• _Task inputs_:
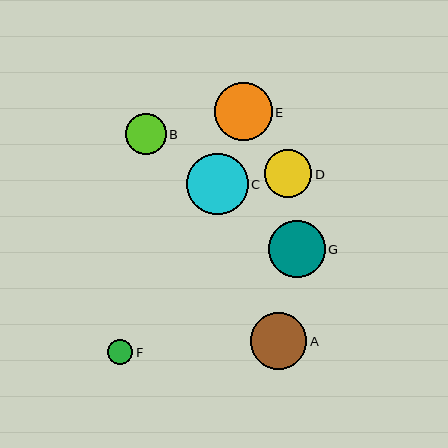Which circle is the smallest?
Circle F is the smallest with a size of approximately 26 pixels.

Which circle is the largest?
Circle C is the largest with a size of approximately 62 pixels.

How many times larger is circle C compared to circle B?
Circle C is approximately 1.5 times the size of circle B.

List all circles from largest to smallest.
From largest to smallest: C, E, G, A, D, B, F.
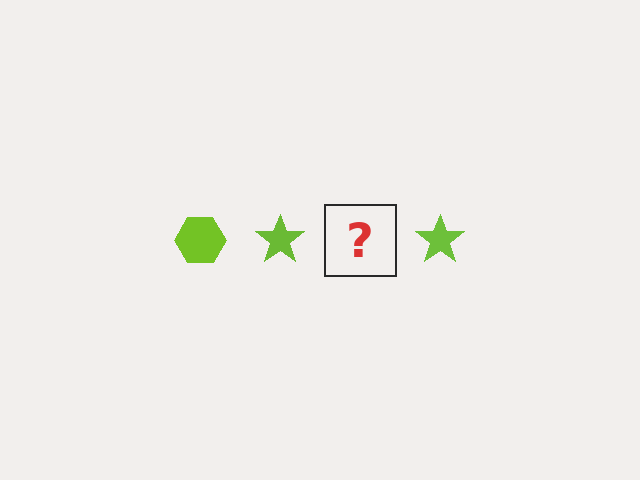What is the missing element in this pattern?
The missing element is a lime hexagon.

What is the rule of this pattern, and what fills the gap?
The rule is that the pattern cycles through hexagon, star shapes in lime. The gap should be filled with a lime hexagon.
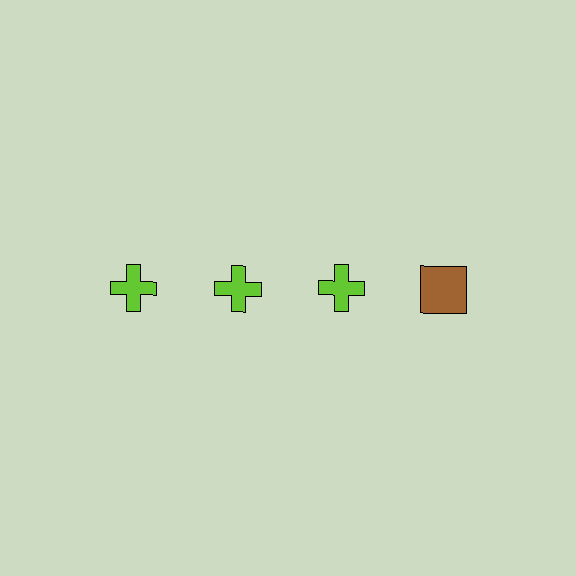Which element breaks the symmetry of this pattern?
The brown square in the top row, rightmost column breaks the symmetry. All other shapes are lime crosses.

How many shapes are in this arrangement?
There are 4 shapes arranged in a grid pattern.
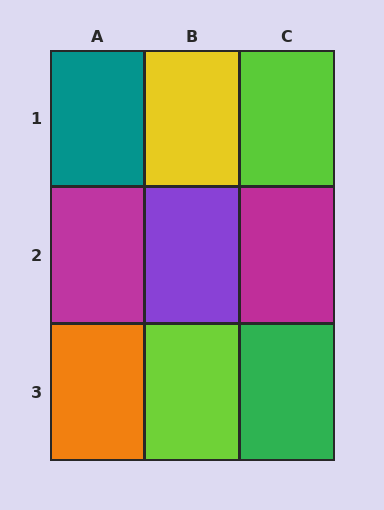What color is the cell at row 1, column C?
Lime.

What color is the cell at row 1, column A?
Teal.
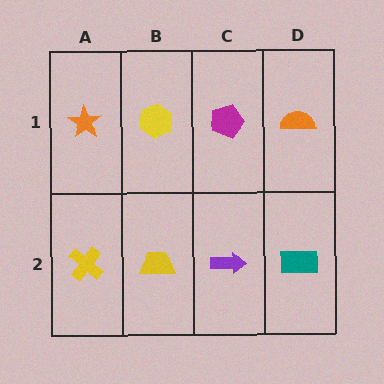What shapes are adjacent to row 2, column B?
A yellow hexagon (row 1, column B), a yellow cross (row 2, column A), a purple arrow (row 2, column C).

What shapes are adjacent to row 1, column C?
A purple arrow (row 2, column C), a yellow hexagon (row 1, column B), an orange semicircle (row 1, column D).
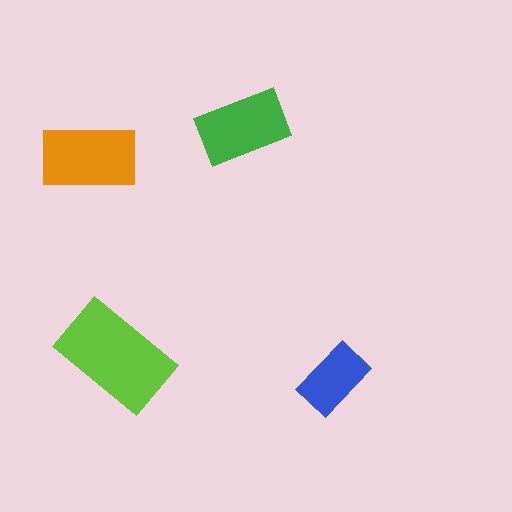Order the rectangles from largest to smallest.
the lime one, the orange one, the green one, the blue one.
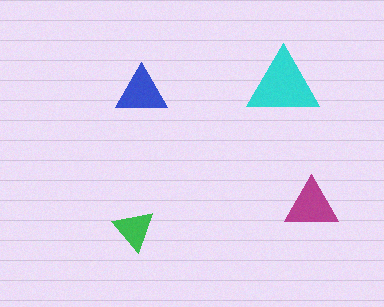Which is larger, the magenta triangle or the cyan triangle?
The cyan one.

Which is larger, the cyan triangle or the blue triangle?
The cyan one.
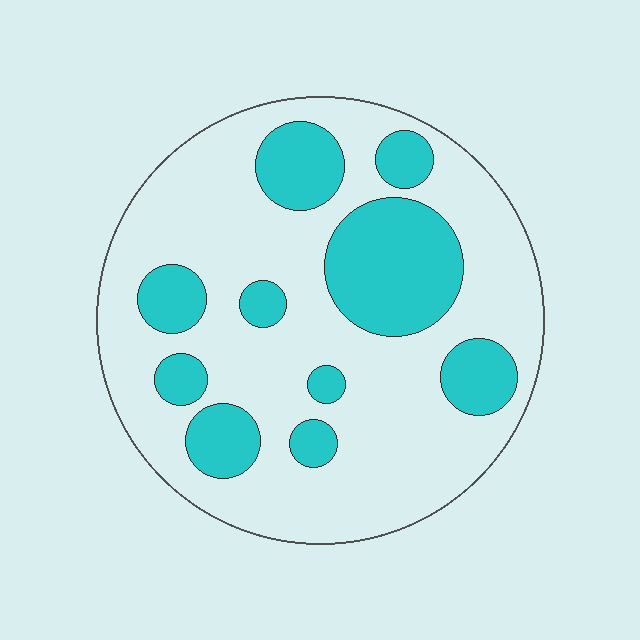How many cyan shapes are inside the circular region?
10.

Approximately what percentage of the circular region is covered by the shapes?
Approximately 30%.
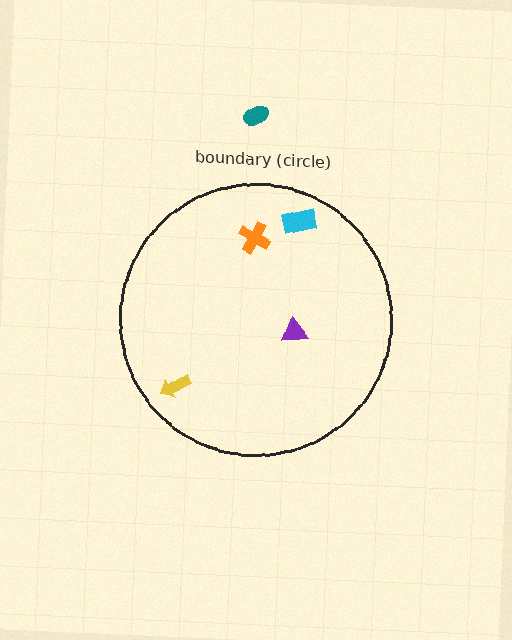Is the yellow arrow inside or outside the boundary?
Inside.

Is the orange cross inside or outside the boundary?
Inside.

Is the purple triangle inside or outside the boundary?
Inside.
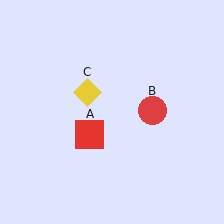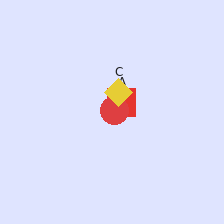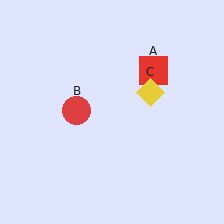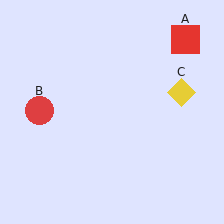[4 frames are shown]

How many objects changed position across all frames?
3 objects changed position: red square (object A), red circle (object B), yellow diamond (object C).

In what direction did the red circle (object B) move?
The red circle (object B) moved left.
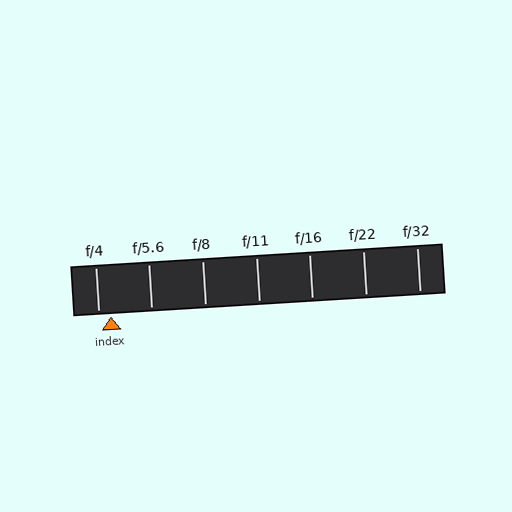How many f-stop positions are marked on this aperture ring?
There are 7 f-stop positions marked.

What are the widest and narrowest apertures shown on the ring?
The widest aperture shown is f/4 and the narrowest is f/32.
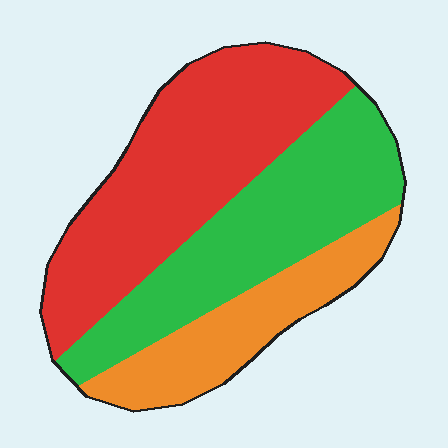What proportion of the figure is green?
Green covers roughly 35% of the figure.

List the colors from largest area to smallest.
From largest to smallest: red, green, orange.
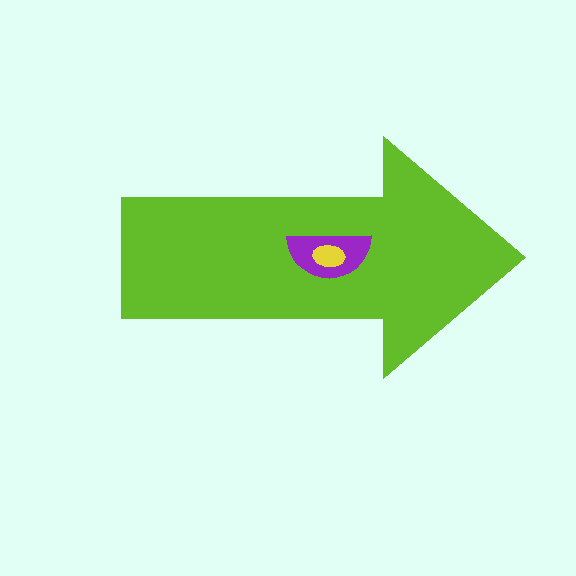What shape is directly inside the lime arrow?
The purple semicircle.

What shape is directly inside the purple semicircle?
The yellow ellipse.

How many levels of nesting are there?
3.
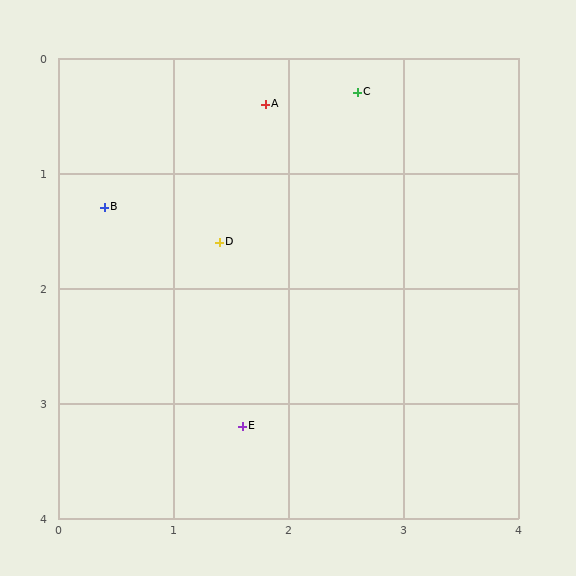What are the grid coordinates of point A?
Point A is at approximately (1.8, 0.4).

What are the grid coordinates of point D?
Point D is at approximately (1.4, 1.6).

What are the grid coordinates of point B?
Point B is at approximately (0.4, 1.3).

• _Short exercise_: The records above must be printed exactly; the pictures stay out.

• _The reply_:
Which circle is the smallest?
Circle F is the smallest with a size of approximately 26 pixels.

Which circle is the largest?
Circle C is the largest with a size of approximately 62 pixels.

How many times larger is circle C compared to circle B?
Circle C is approximately 1.5 times the size of circle B.

List all circles from largest to smallest.
From largest to smallest: C, E, G, A, D, B, F.
What is the missing element in this pattern?
The missing element is a lime hexagon.

What is the rule of this pattern, and what fills the gap?
The rule is that the pattern cycles through hexagon, star shapes in lime. The gap should be filled with a lime hexagon.
Which element breaks the symmetry of this pattern?
The brown square in the top row, rightmost column breaks the symmetry. All other shapes are lime crosses.

How many shapes are in this arrangement?
There are 4 shapes arranged in a grid pattern.
What color is the cell at row 1, column C?
Lime.

What color is the cell at row 1, column A?
Teal.
What shapes are adjacent to row 2, column B?
A yellow hexagon (row 1, column B), a yellow cross (row 2, column A), a purple arrow (row 2, column C).

What shapes are adjacent to row 1, column C?
A purple arrow (row 2, column C), a yellow hexagon (row 1, column B), an orange semicircle (row 1, column D).
Order the rectangles from largest to smallest.
the lime one, the orange one, the green one, the blue one.
Which is larger, the magenta triangle or the cyan triangle?
The cyan one.

Which is larger, the cyan triangle or the blue triangle?
The cyan one.
How many cyan shapes are inside the circular region?
10.

Approximately what percentage of the circular region is covered by the shapes?
Approximately 30%.
Is the yellow arrow inside or outside the boundary?
Inside.

Is the orange cross inside or outside the boundary?
Inside.

Is the purple triangle inside or outside the boundary?
Inside.
[4 frames are shown]

How many objects changed position across all frames?
3 objects changed position: red square (object A), red circle (object B), yellow diamond (object C).

In what direction did the red circle (object B) move?
The red circle (object B) moved left.
How many f-stop positions are marked on this aperture ring?
There are 7 f-stop positions marked.

What are the widest and narrowest apertures shown on the ring?
The widest aperture shown is f/4 and the narrowest is f/32.
What proportion of the figure is green?
Green covers roughly 35% of the figure.

List the colors from largest area to smallest.
From largest to smallest: red, green, orange.
What shape is directly inside the lime arrow?
The purple semicircle.

What shape is directly inside the purple semicircle?
The yellow ellipse.

How many levels of nesting are there?
3.
What are the grid coordinates of point A?
Point A is at approximately (1.8, 0.4).

What are the grid coordinates of point D?
Point D is at approximately (1.4, 1.6).

What are the grid coordinates of point B?
Point B is at approximately (0.4, 1.3).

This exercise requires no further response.